[STORED ROWS]
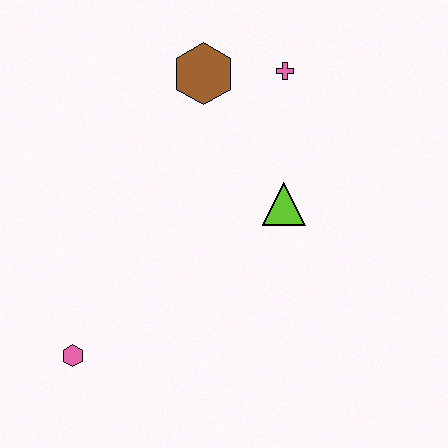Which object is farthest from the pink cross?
The pink hexagon is farthest from the pink cross.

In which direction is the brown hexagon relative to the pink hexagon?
The brown hexagon is above the pink hexagon.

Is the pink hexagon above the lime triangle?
No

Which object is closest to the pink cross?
The brown hexagon is closest to the pink cross.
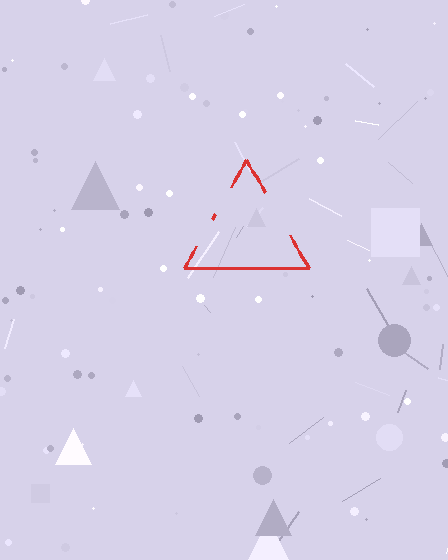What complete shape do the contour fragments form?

[STATED PROBLEM]
Set down the line containing "Is the pink hexagon above the lime triangle?", then every later line through the end of the material, exactly as written; omit any picture.

[FINISHED EXERCISE]
Is the pink hexagon above the lime triangle?
No

Which object is closest to the pink cross?
The brown hexagon is closest to the pink cross.
What complete shape do the contour fragments form?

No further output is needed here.